Requirements – Each record below should be output verbatim, without pictures.
Begin Records provided
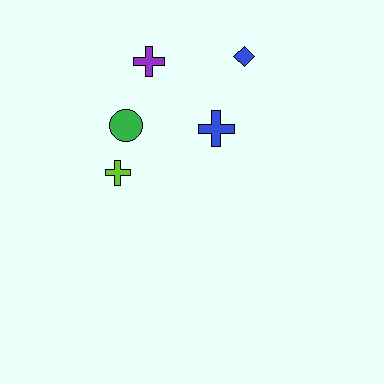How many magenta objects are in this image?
There are no magenta objects.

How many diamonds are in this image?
There is 1 diamond.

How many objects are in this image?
There are 5 objects.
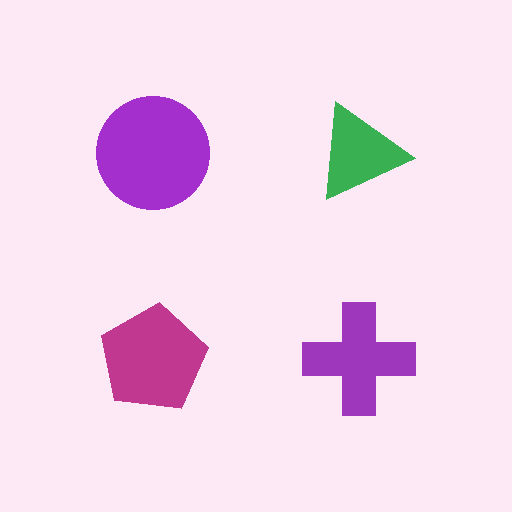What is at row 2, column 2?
A purple cross.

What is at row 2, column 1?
A magenta pentagon.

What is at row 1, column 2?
A green triangle.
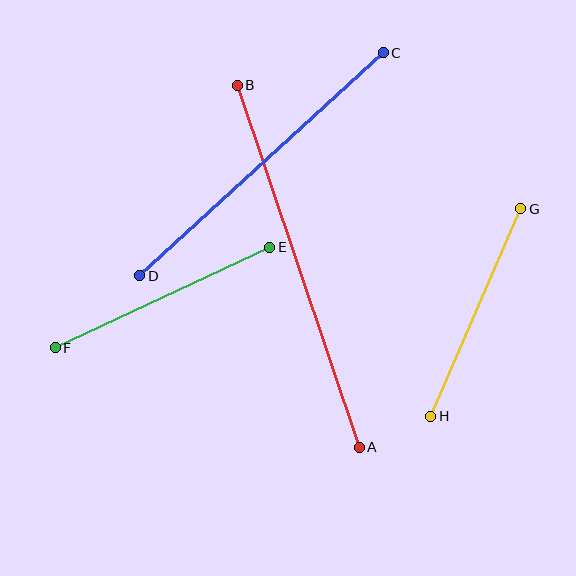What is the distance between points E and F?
The distance is approximately 237 pixels.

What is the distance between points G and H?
The distance is approximately 226 pixels.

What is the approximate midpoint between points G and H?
The midpoint is at approximately (476, 312) pixels.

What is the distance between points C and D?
The distance is approximately 330 pixels.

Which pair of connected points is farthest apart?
Points A and B are farthest apart.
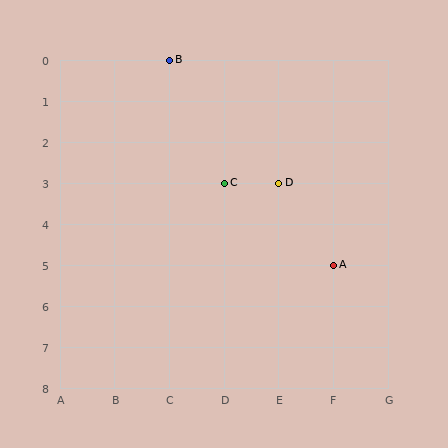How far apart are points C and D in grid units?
Points C and D are 1 column apart.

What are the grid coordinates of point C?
Point C is at grid coordinates (D, 3).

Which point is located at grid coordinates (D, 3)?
Point C is at (D, 3).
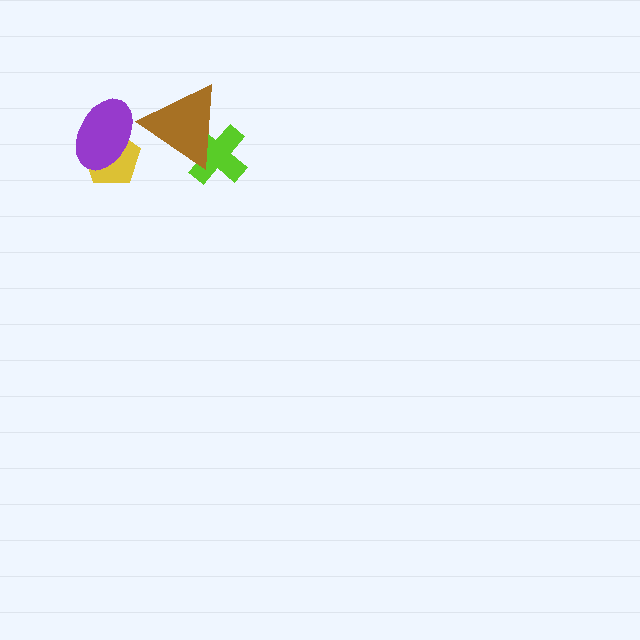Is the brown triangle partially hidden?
No, no other shape covers it.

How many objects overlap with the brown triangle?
1 object overlaps with the brown triangle.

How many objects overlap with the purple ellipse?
1 object overlaps with the purple ellipse.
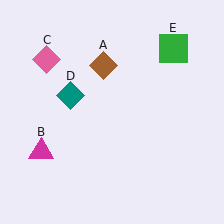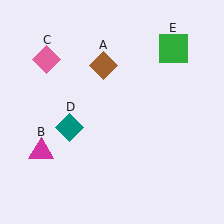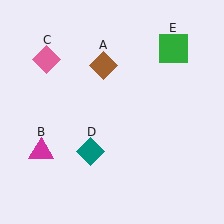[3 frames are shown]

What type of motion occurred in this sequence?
The teal diamond (object D) rotated counterclockwise around the center of the scene.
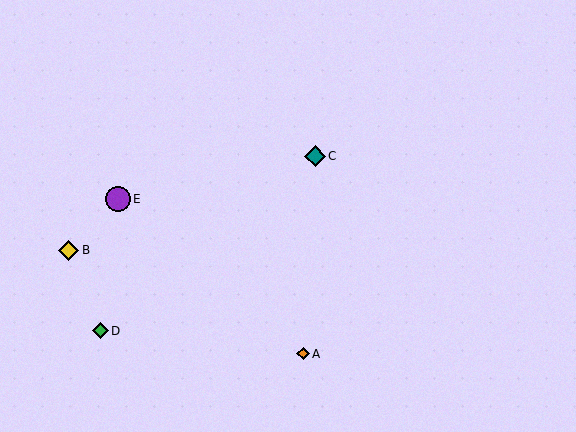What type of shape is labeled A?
Shape A is an orange diamond.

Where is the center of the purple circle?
The center of the purple circle is at (118, 199).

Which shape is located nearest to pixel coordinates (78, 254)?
The yellow diamond (labeled B) at (69, 250) is nearest to that location.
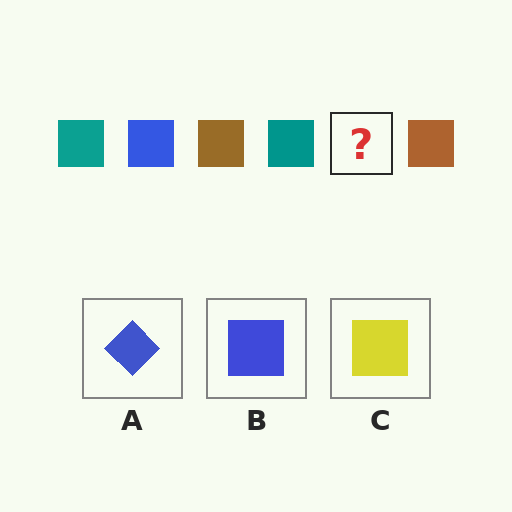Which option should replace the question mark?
Option B.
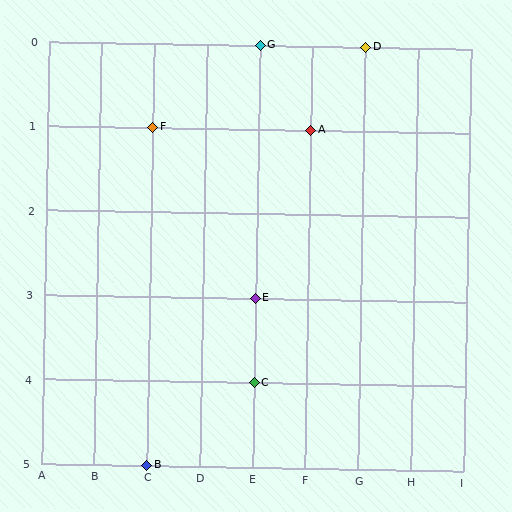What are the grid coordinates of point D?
Point D is at grid coordinates (G, 0).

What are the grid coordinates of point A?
Point A is at grid coordinates (F, 1).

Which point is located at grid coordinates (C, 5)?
Point B is at (C, 5).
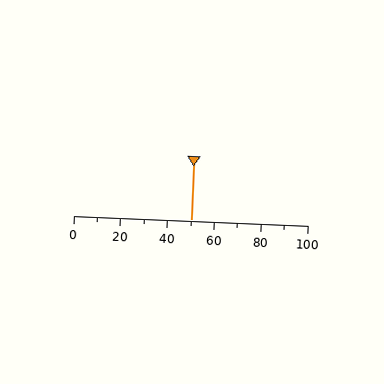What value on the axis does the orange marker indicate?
The marker indicates approximately 50.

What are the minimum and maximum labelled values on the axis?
The axis runs from 0 to 100.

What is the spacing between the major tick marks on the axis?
The major ticks are spaced 20 apart.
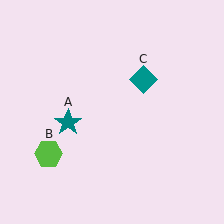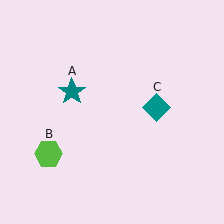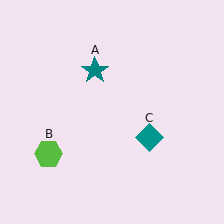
End Records provided
Response –
How many magenta objects are in this image?
There are no magenta objects.

How many diamonds are in this image?
There is 1 diamond.

How many objects are in this image?
There are 5 objects.
What is at row 2, column 2?
A purple cross.

What is at row 2, column 1?
A magenta pentagon.

What is at row 1, column 2?
A green triangle.
What is the distance between points E and F?
The distance is approximately 237 pixels.

What is the distance between points G and H?
The distance is approximately 226 pixels.

What is the approximate midpoint between points G and H?
The midpoint is at approximately (476, 312) pixels.

What is the distance between points C and D?
The distance is approximately 330 pixels.

Which pair of connected points is farthest apart?
Points A and B are farthest apart.
How far apart are points C and D in grid units?
Points C and D are 1 column apart.

What are the grid coordinates of point C?
Point C is at grid coordinates (D, 3).

Which point is located at grid coordinates (D, 3)?
Point C is at (D, 3).
Is the brown triangle partially hidden?
No, no other shape covers it.

How many objects overlap with the brown triangle?
1 object overlaps with the brown triangle.

How many objects overlap with the purple ellipse?
1 object overlaps with the purple ellipse.
[3 frames are shown]

What type of motion occurred in this sequence?
The teal diamond (object D) rotated counterclockwise around the center of the scene.
What type of shape is labeled A?
Shape A is an orange diamond.

Where is the center of the purple circle?
The center of the purple circle is at (118, 199).

Which shape is located nearest to pixel coordinates (78, 254)?
The yellow diamond (labeled B) at (69, 250) is nearest to that location.
Which option should replace the question mark?
Option B.
What are the grid coordinates of point D?
Point D is at grid coordinates (G, 0).

What are the grid coordinates of point A?
Point A is at grid coordinates (F, 1).

Which point is located at grid coordinates (C, 5)?
Point B is at (C, 5).
What value on the axis does the orange marker indicate?
The marker indicates approximately 50.

What are the minimum and maximum labelled values on the axis?
The axis runs from 0 to 100.

What is the spacing between the major tick marks on the axis?
The major ticks are spaced 20 apart.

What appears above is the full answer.